Restate the records below word for word, and omit the images they hold.

Dataset entries
==================================================

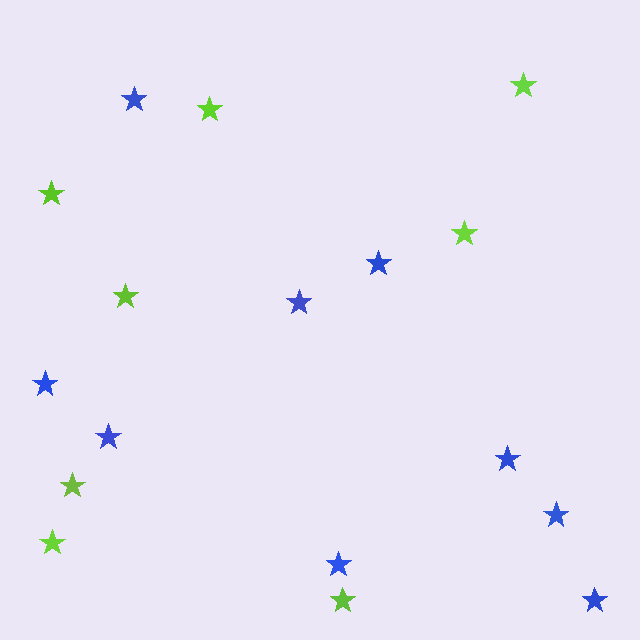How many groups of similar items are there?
There are 2 groups: one group of lime stars (8) and one group of blue stars (9).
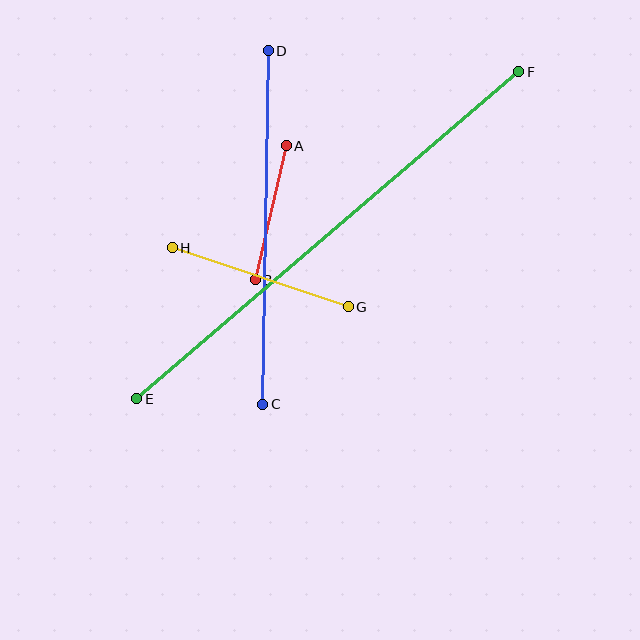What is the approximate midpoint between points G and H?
The midpoint is at approximately (260, 277) pixels.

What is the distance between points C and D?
The distance is approximately 354 pixels.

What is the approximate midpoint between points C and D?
The midpoint is at approximately (266, 227) pixels.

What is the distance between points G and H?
The distance is approximately 185 pixels.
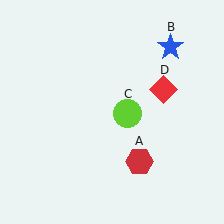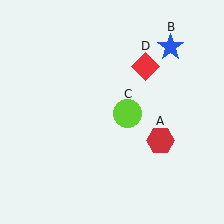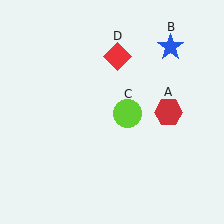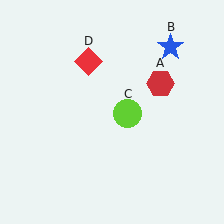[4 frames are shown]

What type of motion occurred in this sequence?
The red hexagon (object A), red diamond (object D) rotated counterclockwise around the center of the scene.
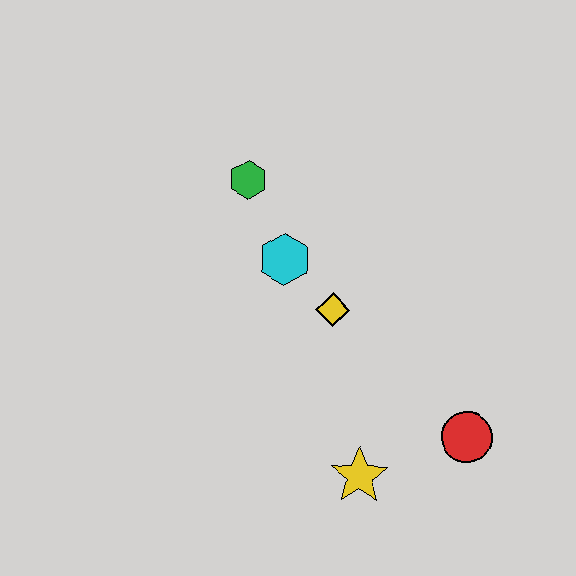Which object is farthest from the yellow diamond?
The red circle is farthest from the yellow diamond.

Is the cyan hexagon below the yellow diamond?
No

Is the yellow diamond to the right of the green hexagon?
Yes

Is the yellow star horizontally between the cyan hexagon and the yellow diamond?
No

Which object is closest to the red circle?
The yellow star is closest to the red circle.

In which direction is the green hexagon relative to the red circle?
The green hexagon is above the red circle.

==================================================

Answer to the exercise
How many groups of similar items are there?
There are 2 groups: one group of lime stars (8) and one group of blue stars (9).
What is the approximate midpoint between points G and H?
The midpoint is at approximately (260, 277) pixels.

What is the distance between points C and D?
The distance is approximately 354 pixels.

What is the approximate midpoint between points C and D?
The midpoint is at approximately (266, 227) pixels.

What is the distance between points G and H?
The distance is approximately 185 pixels.
[4 frames are shown]

What type of motion occurred in this sequence?
The red hexagon (object A), red diamond (object D) rotated counterclockwise around the center of the scene.
Which object is farthest from the yellow diamond?
The red circle is farthest from the yellow diamond.

Is the cyan hexagon below the yellow diamond?
No

Is the yellow diamond to the right of the green hexagon?
Yes

Is the yellow star horizontally between the cyan hexagon and the yellow diamond?
No

Which object is closest to the red circle?
The yellow star is closest to the red circle.

In which direction is the green hexagon relative to the red circle?
The green hexagon is above the red circle.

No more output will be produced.